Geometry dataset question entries
________________________

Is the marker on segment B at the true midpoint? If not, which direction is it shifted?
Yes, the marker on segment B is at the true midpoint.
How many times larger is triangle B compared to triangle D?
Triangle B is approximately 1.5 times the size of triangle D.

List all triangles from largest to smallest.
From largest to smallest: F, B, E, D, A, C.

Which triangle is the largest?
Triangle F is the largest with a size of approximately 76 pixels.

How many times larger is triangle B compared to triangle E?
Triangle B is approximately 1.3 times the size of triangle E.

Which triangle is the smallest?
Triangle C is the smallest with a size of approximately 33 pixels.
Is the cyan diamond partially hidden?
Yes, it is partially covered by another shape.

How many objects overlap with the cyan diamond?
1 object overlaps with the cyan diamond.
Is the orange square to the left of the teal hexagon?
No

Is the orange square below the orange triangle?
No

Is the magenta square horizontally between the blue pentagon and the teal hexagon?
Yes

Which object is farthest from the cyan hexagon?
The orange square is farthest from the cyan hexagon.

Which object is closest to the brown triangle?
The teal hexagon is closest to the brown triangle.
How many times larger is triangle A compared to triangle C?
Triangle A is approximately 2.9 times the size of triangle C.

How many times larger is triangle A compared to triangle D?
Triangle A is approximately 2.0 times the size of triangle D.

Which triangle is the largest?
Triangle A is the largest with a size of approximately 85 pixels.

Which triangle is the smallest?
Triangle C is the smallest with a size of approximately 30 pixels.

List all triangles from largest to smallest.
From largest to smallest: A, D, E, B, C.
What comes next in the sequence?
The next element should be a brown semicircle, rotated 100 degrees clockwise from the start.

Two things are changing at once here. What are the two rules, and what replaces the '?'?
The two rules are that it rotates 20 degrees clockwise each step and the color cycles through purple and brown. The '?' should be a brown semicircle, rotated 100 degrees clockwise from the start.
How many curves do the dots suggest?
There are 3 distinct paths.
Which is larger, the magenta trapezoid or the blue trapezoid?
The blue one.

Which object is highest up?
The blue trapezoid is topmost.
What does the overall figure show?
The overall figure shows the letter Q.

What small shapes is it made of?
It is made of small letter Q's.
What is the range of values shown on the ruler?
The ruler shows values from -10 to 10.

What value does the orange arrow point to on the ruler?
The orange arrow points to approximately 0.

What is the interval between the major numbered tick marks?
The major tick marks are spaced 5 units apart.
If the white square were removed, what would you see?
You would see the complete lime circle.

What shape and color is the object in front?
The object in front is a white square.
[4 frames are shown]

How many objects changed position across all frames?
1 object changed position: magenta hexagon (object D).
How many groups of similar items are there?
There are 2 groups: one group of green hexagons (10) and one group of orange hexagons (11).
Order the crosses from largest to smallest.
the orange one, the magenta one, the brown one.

________________________

● Goal of the exercise: Your task is to give the records above again, exactly.

● Output of the task:
Is the marker on segment B at the true midpoint? If not, which direction is it shifted?
Yes, the marker on segment B is at the true midpoint.
How many times larger is triangle B compared to triangle D?
Triangle B is approximately 1.5 times the size of triangle D.

List all triangles from largest to smallest.
From largest to smallest: F, B, E, D, A, C.

Which triangle is the largest?
Triangle F is the largest with a size of approximately 76 pixels.

How many times larger is triangle B compared to triangle E?
Triangle B is approximately 1.3 times the size of triangle E.

Which triangle is the smallest?
Triangle C is the smallest with a size of approximately 33 pixels.
Is the cyan diamond partially hidden?
Yes, it is partially covered by another shape.

How many objects overlap with the cyan diamond?
1 object overlaps with the cyan diamond.
Is the orange square to the left of the teal hexagon?
No

Is the orange square below the orange triangle?
No

Is the magenta square horizontally between the blue pentagon and the teal hexagon?
Yes

Which object is farthest from the cyan hexagon?
The orange square is farthest from the cyan hexagon.

Which object is closest to the brown triangle?
The teal hexagon is closest to the brown triangle.
How many times larger is triangle A compared to triangle C?
Triangle A is approximately 2.9 times the size of triangle C.

How many times larger is triangle A compared to triangle D?
Triangle A is approximately 2.0 times the size of triangle D.

Which triangle is the largest?
Triangle A is the largest with a size of approximately 85 pixels.

Which triangle is the smallest?
Triangle C is the smallest with a size of approximately 30 pixels.

List all triangles from largest to smallest.
From largest to smallest: A, D, E, B, C.
What comes next in the sequence?
The next element should be a brown semicircle, rotated 100 degrees clockwise from the start.

Two things are changing at once here. What are the two rules, and what replaces the '?'?
The two rules are that it rotates 20 degrees clockwise each step and the color cycles through purple and brown. The '?' should be a brown semicircle, rotated 100 degrees clockwise from the start.
How many curves do the dots suggest?
There are 3 distinct paths.
Which is larger, the magenta trapezoid or the blue trapezoid?
The blue one.

Which object is highest up?
The blue trapezoid is topmost.
What does the overall figure show?
The overall figure shows the letter Q.

What small shapes is it made of?
It is made of small letter Q's.
What is the range of values shown on the ruler?
The ruler shows values from -10 to 10.

What value does the orange arrow point to on the ruler?
The orange arrow points to approximately 0.

What is the interval between the major numbered tick marks?
The major tick marks are spaced 5 units apart.
If the white square were removed, what would you see?
You would see the complete lime circle.

What shape and color is the object in front?
The object in front is a white square.
[4 frames are shown]

How many objects changed position across all frames?
1 object changed position: magenta hexagon (object D).
How many groups of similar items are there?
There are 2 groups: one group of green hexagons (10) and one group of orange hexagons (11).
Order the crosses from largest to smallest.
the orange one, the magenta one, the brown one.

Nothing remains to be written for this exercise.